What you should do:
Extract every entry word for word. Skip the pictures.

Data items
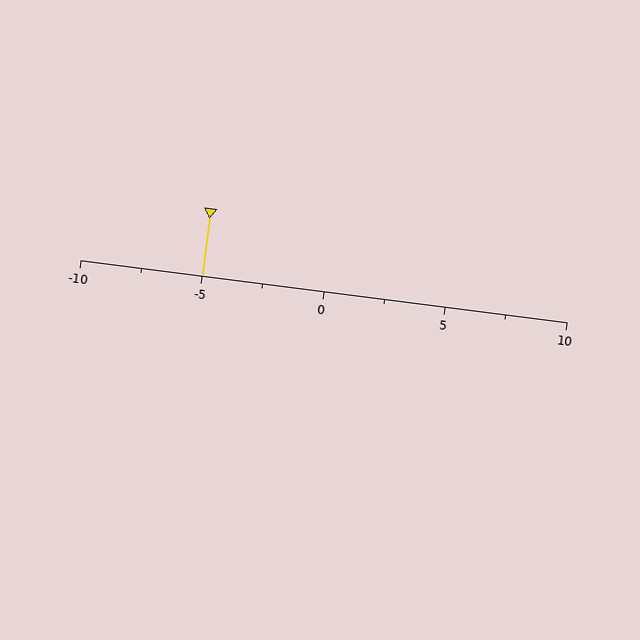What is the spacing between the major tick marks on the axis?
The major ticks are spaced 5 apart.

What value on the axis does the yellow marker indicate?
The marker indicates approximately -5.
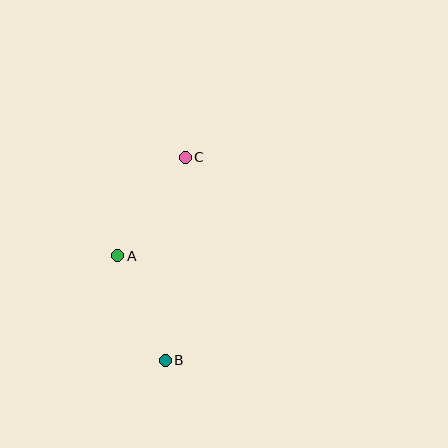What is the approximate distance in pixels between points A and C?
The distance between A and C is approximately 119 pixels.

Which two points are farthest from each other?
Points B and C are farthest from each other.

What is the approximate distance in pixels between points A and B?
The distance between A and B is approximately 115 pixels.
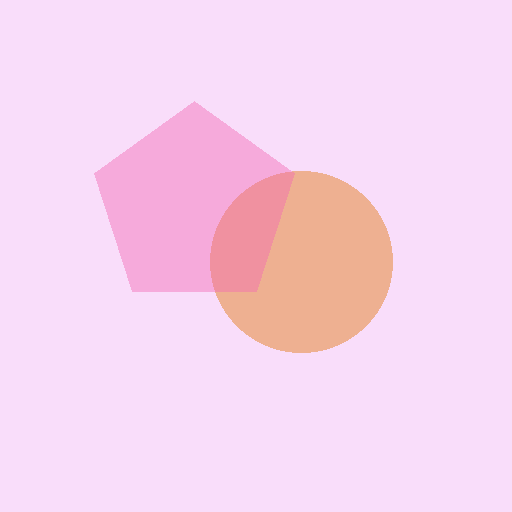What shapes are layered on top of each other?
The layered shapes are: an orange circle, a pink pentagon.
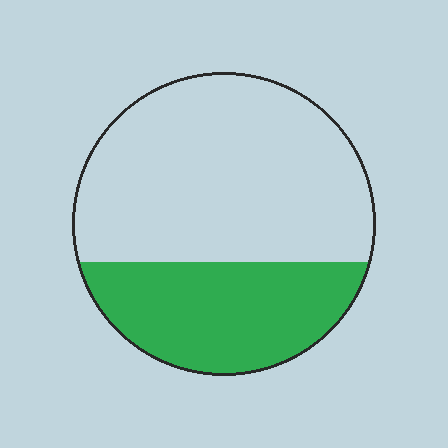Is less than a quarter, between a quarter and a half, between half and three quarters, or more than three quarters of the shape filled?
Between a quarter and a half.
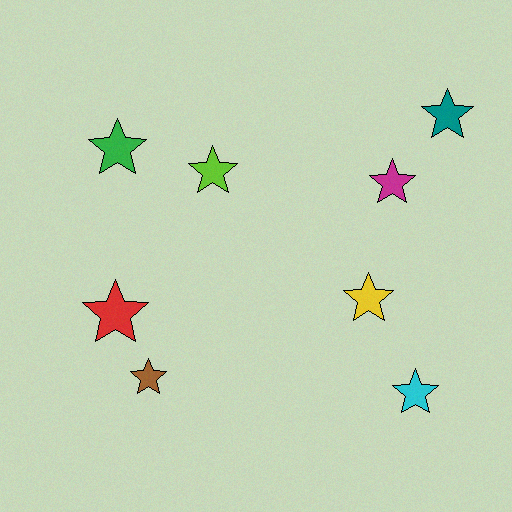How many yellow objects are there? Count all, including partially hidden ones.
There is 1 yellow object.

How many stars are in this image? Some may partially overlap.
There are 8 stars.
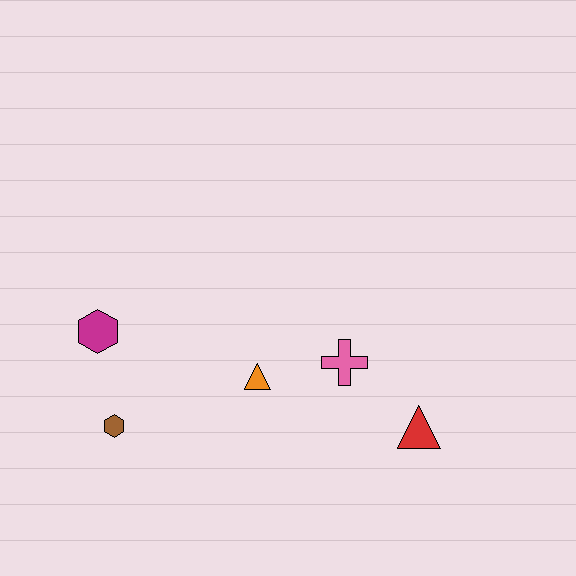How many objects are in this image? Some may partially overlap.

Complete output:
What is the spacing between the major tick marks on the axis?
The major ticks are spaced 5 apart.

What value on the axis does the yellow marker indicate?
The marker indicates approximately -5.
What is the approximate distance in pixels between points A and C?
The distance between A and C is approximately 119 pixels.

Which two points are farthest from each other?
Points B and C are farthest from each other.

What is the approximate distance in pixels between points A and B?
The distance between A and B is approximately 115 pixels.
What shapes are layered on top of each other?
The layered shapes are: an orange circle, a pink pentagon.
Is less than a quarter, between a quarter and a half, between half and three quarters, or more than three quarters of the shape filled?
Between a quarter and a half.
How many yellow objects are there? Count all, including partially hidden ones.
There is 1 yellow object.

How many stars are in this image? Some may partially overlap.
There are 8 stars.
How many objects are in this image? Some may partially overlap.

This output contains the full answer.